• EXERCISE DETAILS: Without including any images, reproduce each entry exactly.

• DATASET RECORDS:
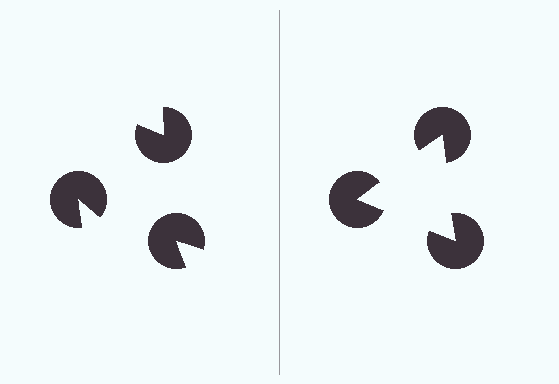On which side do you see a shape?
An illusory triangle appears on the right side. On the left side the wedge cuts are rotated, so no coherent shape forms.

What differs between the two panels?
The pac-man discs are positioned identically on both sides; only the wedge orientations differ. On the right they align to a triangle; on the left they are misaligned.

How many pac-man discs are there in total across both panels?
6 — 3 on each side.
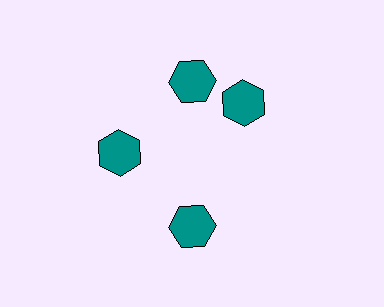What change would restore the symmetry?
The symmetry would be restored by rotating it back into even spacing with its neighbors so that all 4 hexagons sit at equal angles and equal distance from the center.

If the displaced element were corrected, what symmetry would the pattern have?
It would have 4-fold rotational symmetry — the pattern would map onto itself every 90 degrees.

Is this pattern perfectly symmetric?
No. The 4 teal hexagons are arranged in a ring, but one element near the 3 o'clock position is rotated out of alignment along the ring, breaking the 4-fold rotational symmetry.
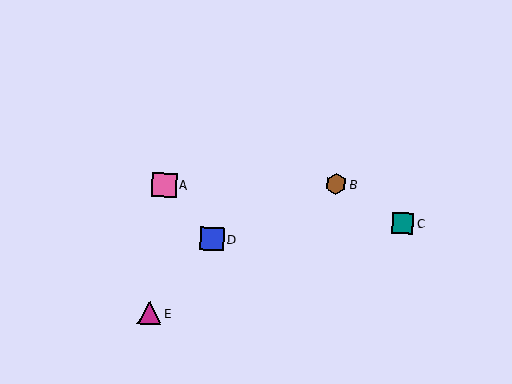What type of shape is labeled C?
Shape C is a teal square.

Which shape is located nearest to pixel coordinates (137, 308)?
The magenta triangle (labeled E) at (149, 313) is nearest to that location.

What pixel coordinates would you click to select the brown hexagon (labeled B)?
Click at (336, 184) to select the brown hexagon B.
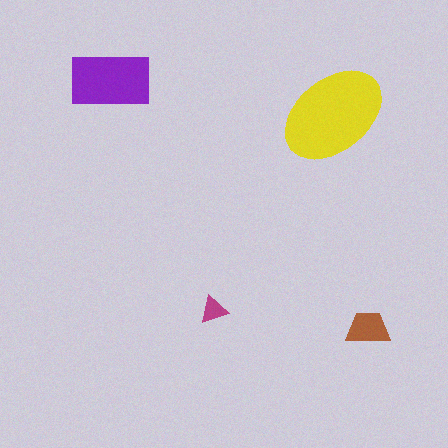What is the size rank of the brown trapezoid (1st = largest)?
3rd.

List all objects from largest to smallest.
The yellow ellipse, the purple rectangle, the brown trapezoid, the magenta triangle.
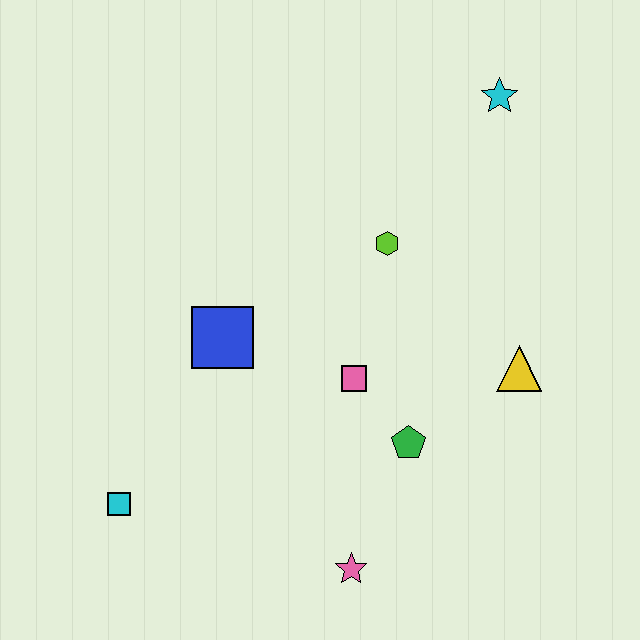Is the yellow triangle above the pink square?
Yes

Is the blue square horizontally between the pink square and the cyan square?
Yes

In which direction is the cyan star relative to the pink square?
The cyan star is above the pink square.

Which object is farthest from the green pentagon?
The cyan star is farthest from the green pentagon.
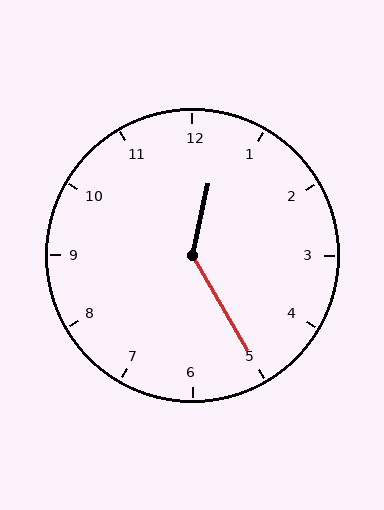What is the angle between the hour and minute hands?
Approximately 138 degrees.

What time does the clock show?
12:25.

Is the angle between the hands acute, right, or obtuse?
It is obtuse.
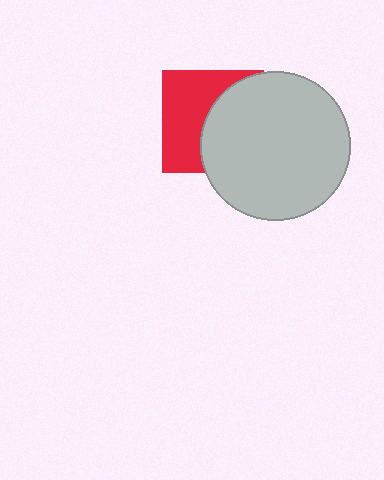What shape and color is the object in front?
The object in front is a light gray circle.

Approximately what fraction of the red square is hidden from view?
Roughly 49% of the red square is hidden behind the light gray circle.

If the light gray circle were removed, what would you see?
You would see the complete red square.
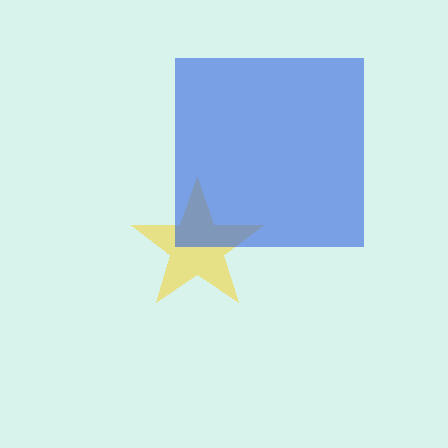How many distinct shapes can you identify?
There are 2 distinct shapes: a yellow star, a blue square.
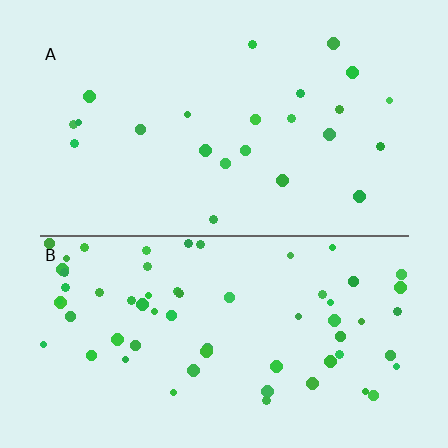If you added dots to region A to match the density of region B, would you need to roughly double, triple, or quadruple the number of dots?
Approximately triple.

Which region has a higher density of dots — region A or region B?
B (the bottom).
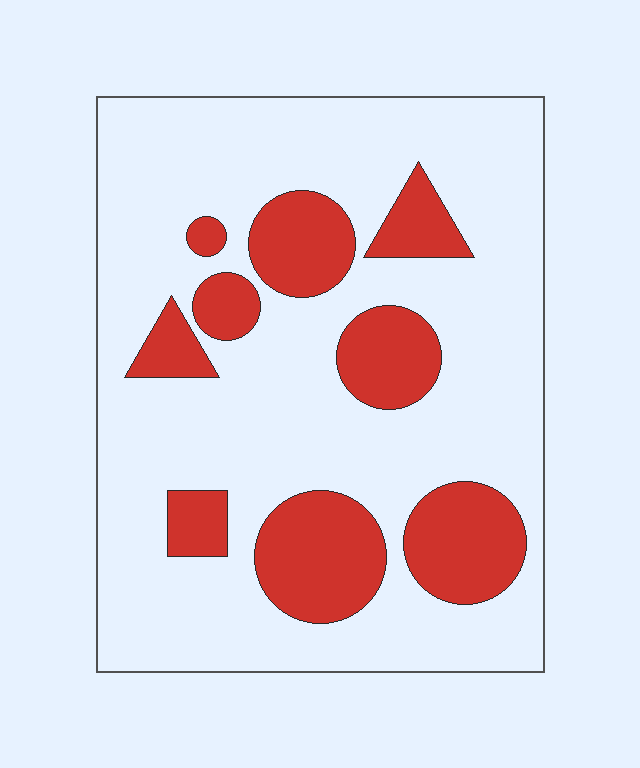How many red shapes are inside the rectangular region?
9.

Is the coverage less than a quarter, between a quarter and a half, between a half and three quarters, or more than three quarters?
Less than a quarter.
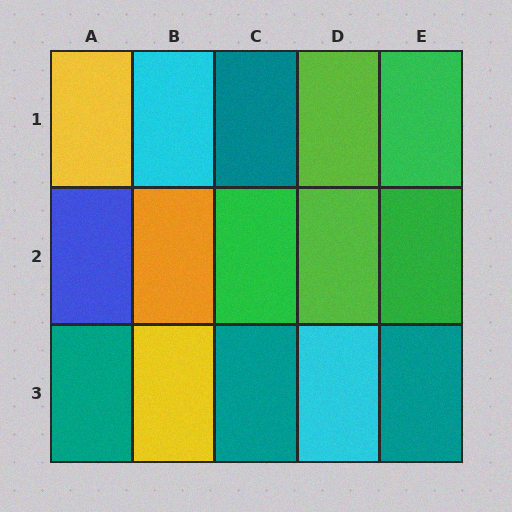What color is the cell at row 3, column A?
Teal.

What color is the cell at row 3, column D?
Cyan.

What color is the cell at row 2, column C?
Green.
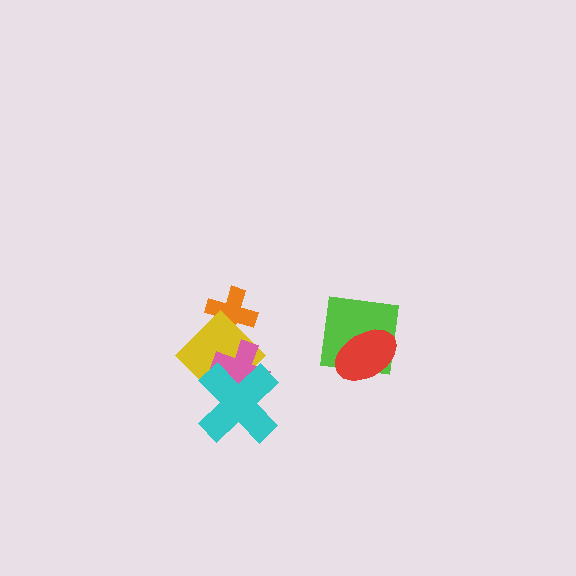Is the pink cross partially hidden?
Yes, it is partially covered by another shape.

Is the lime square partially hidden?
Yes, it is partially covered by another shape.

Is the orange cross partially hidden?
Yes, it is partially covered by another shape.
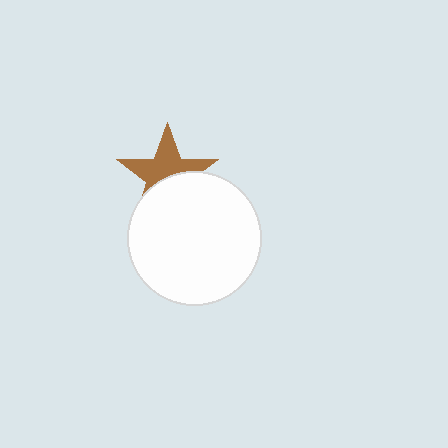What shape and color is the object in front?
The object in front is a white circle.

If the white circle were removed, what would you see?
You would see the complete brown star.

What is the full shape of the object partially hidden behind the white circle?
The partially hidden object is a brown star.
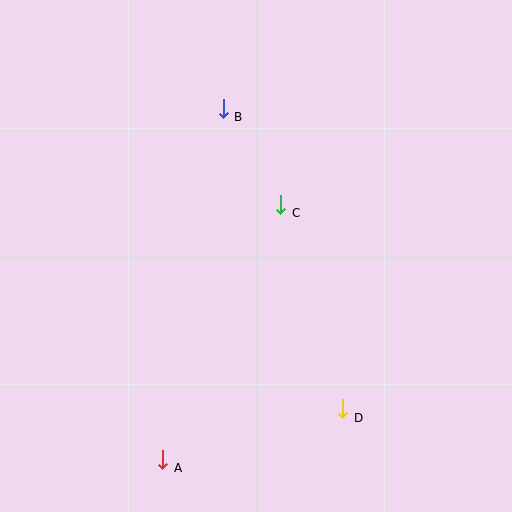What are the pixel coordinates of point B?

• CORRECT RESPONSE:
On which side do you see a shape?
An illusory triangle appears on the right side. On the left side the wedge cuts are rotated, so no coherent shape forms.

What differs between the two panels?
The pac-man discs are positioned identically on both sides; only the wedge orientations differ. On the right they align to a triangle; on the left they are misaligned.

How many pac-man discs are there in total across both panels?
6 — 3 on each side.
What change would restore the symmetry?
The symmetry would be restored by rotating it back into even spacing with its neighbors so that all 4 hexagons sit at equal angles and equal distance from the center.

If the displaced element were corrected, what symmetry would the pattern have?
It would have 4-fold rotational symmetry — the pattern would map onto itself every 90 degrees.

Is this pattern perfectly symmetric?
No. The 4 teal hexagons are arranged in a ring, but one element near the 3 o'clock position is rotated out of alignment along the ring, breaking the 4-fold rotational symmetry.
What type of shape is labeled C?
Shape C is a teal square.

Which shape is located nearest to pixel coordinates (137, 308)?
The magenta triangle (labeled E) at (149, 313) is nearest to that location.

What pixel coordinates would you click to select the brown hexagon (labeled B)?
Click at (336, 184) to select the brown hexagon B.
What is the size rank of the brown trapezoid (1st = largest)?
3rd.

List all objects from largest to smallest.
The yellow ellipse, the purple rectangle, the brown trapezoid, the magenta triangle.
Is the yellow triangle above the pink square?
Yes

Is the blue square horizontally between the pink square and the cyan square?
Yes

In which direction is the cyan star relative to the pink square?
The cyan star is above the pink square.

Which object is farthest from the green pentagon?
The cyan star is farthest from the green pentagon.
What is the angle between the hour and minute hands?
Approximately 138 degrees.

What time does the clock show?
12:25.

Is the angle between the hands acute, right, or obtuse?
It is obtuse.
What shape and color is the object in front?
The object in front is a light gray circle.

Approximately what fraction of the red square is hidden from view?
Roughly 49% of the red square is hidden behind the light gray circle.

If the light gray circle were removed, what would you see?
You would see the complete red square.
How many distinct shapes can you identify?
There are 2 distinct shapes: a yellow star, a blue square.
If you added dots to region A to match the density of region B, would you need to roughly double, triple, or quadruple the number of dots?
Approximately triple.

Which region has a higher density of dots — region A or region B?
B (the bottom).
How many red shapes are inside the rectangular region?
9.

Is the coverage less than a quarter, between a quarter and a half, between a half and three quarters, or more than three quarters?
Less than a quarter.
What color is the cell at row 3, column A?
Teal.

What color is the cell at row 3, column D?
Cyan.

What color is the cell at row 2, column C?
Green.
Is the pink cross partially hidden?
Yes, it is partially covered by another shape.

Is the lime square partially hidden?
Yes, it is partially covered by another shape.

Is the orange cross partially hidden?
Yes, it is partially covered by another shape.
What shape and color is the object in front?
The object in front is a white circle.

If the white circle were removed, what would you see?
You would see the complete brown star.

What is the full shape of the object partially hidden behind the white circle?
The partially hidden object is a brown star.
What are the pixel coordinates of point B?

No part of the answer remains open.